Task to carry out
Pictures excluded, retype the lines from the one containing "How many blue objects are in this image?" through the last line of the data below, both included.
____
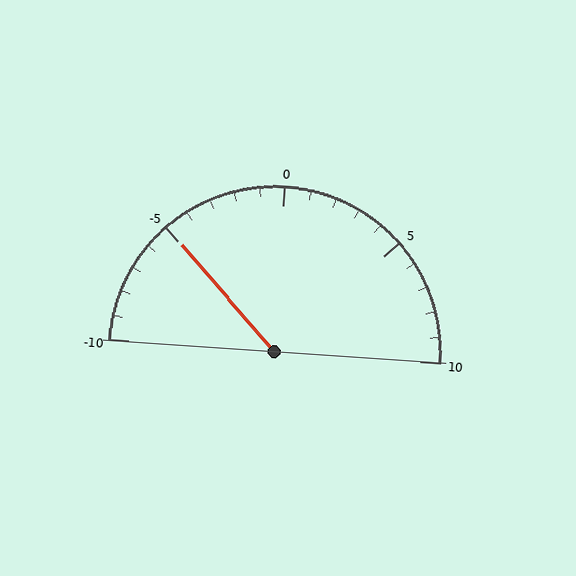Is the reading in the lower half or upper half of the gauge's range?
The reading is in the lower half of the range (-10 to 10).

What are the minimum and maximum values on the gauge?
The gauge ranges from -10 to 10.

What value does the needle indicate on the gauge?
The needle indicates approximately -5.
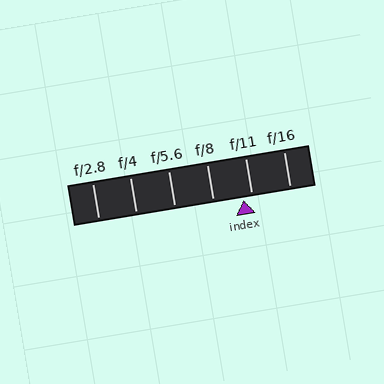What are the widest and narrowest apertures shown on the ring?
The widest aperture shown is f/2.8 and the narrowest is f/16.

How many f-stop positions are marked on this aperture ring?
There are 6 f-stop positions marked.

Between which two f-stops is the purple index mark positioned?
The index mark is between f/8 and f/11.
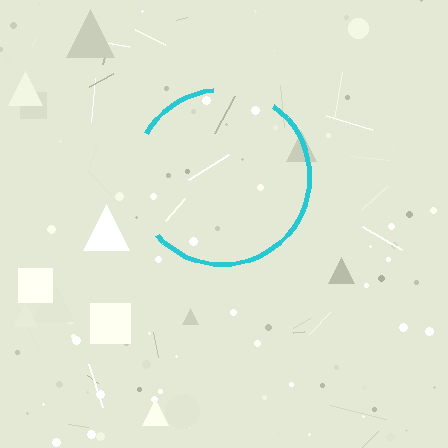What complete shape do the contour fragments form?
The contour fragments form a circle.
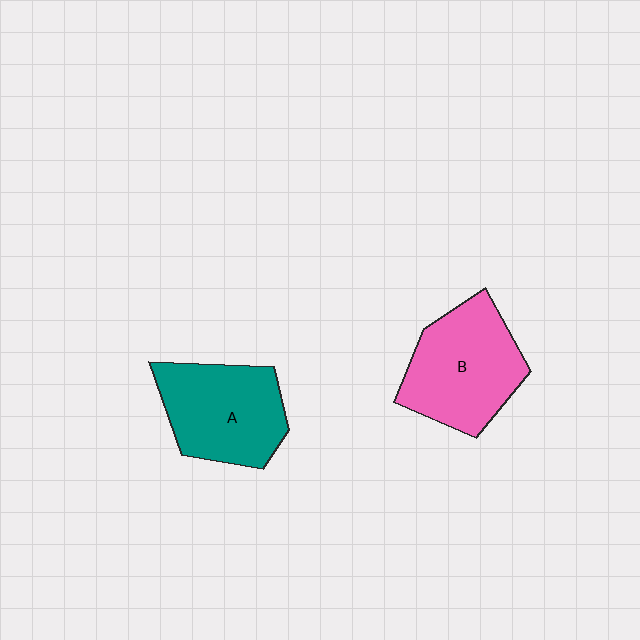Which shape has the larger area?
Shape B (pink).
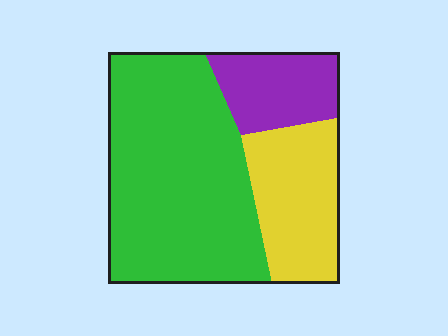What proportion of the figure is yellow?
Yellow covers roughly 25% of the figure.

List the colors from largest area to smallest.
From largest to smallest: green, yellow, purple.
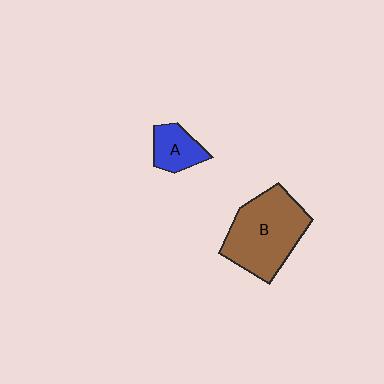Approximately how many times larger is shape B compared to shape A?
Approximately 2.7 times.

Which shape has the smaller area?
Shape A (blue).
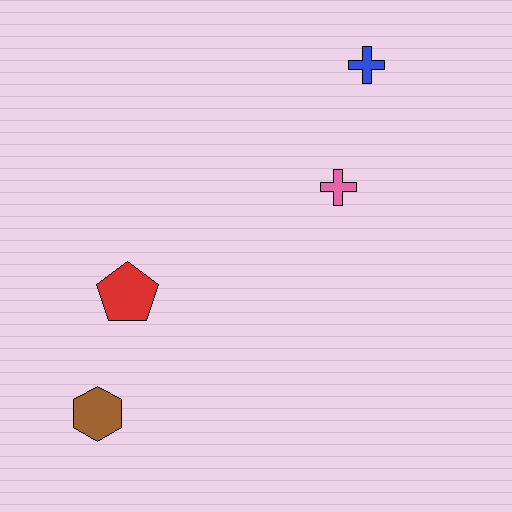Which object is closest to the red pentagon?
The brown hexagon is closest to the red pentagon.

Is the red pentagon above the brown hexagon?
Yes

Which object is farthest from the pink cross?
The brown hexagon is farthest from the pink cross.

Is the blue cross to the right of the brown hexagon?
Yes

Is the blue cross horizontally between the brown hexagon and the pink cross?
No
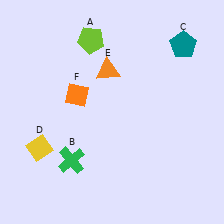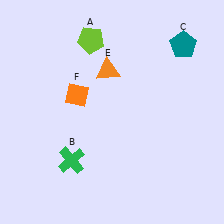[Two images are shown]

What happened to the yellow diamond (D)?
The yellow diamond (D) was removed in Image 2. It was in the bottom-left area of Image 1.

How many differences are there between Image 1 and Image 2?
There is 1 difference between the two images.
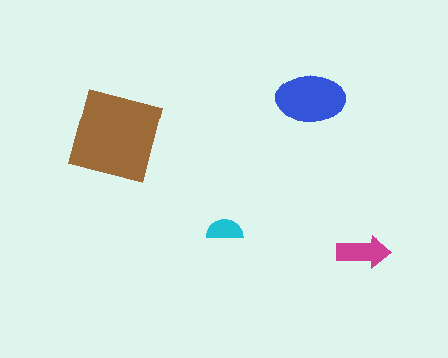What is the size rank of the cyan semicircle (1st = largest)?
4th.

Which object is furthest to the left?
The brown square is leftmost.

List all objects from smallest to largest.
The cyan semicircle, the magenta arrow, the blue ellipse, the brown square.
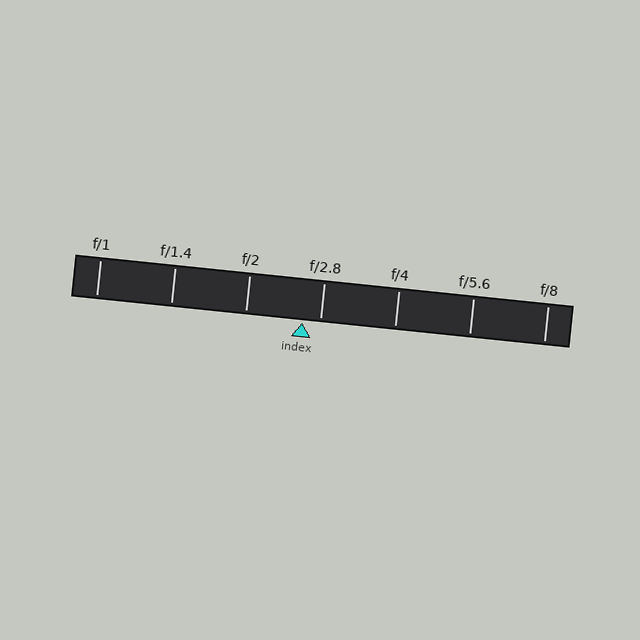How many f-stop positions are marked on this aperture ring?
There are 7 f-stop positions marked.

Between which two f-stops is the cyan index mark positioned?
The index mark is between f/2 and f/2.8.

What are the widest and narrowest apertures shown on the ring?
The widest aperture shown is f/1 and the narrowest is f/8.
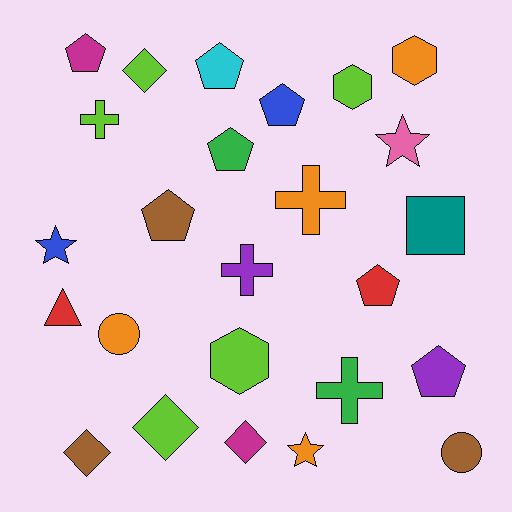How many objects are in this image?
There are 25 objects.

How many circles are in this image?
There are 2 circles.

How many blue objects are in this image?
There are 2 blue objects.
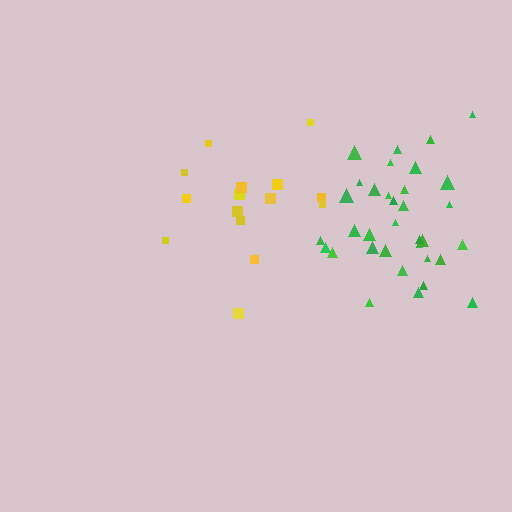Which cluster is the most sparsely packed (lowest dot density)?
Yellow.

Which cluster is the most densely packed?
Green.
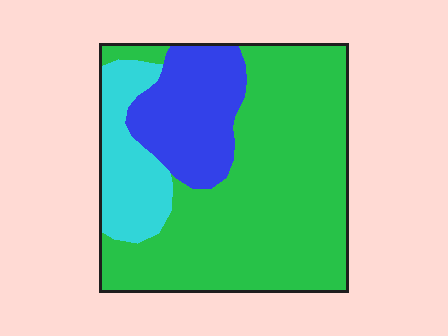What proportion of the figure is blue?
Blue covers about 20% of the figure.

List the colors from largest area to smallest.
From largest to smallest: green, blue, cyan.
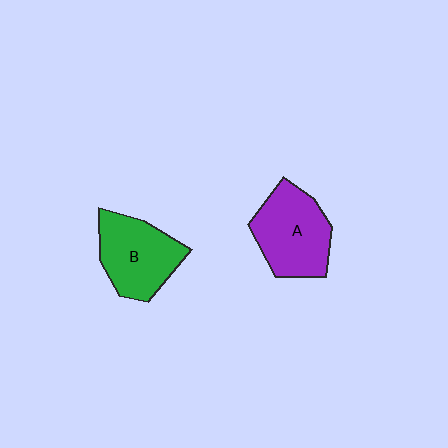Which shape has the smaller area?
Shape B (green).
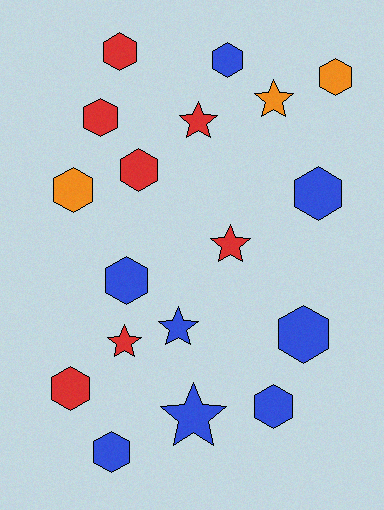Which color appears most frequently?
Blue, with 8 objects.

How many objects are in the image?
There are 18 objects.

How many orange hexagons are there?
There are 2 orange hexagons.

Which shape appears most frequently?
Hexagon, with 12 objects.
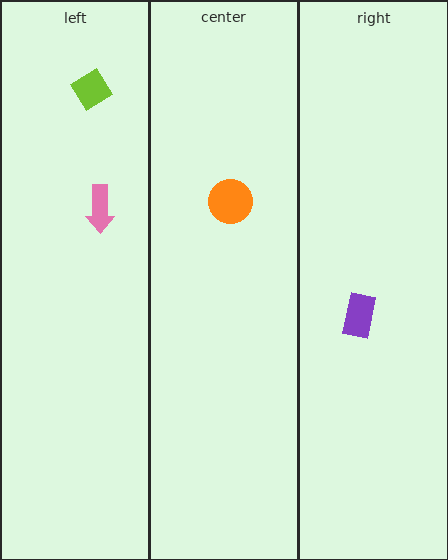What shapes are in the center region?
The orange circle.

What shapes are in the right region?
The purple rectangle.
____
Solution to the exercise
How many blue objects are in this image?
There are 2 blue objects.
Which cluster is the most sparsely packed (lowest dot density)?
Yellow.

Which cluster is the most densely packed?
Green.
What proportion of the figure is blue?
Blue covers about 20% of the figure.

List the colors from largest area to smallest.
From largest to smallest: green, blue, cyan.
Which shape has the smaller area?
Shape B (green).
Which color appears most frequently?
Blue, with 8 objects.

How many objects are in the image?
There are 18 objects.

How many orange hexagons are there?
There are 2 orange hexagons.

Which shape appears most frequently?
Hexagon, with 12 objects.
What shapes are in the center region?
The orange circle.

What shapes are in the right region?
The purple rectangle.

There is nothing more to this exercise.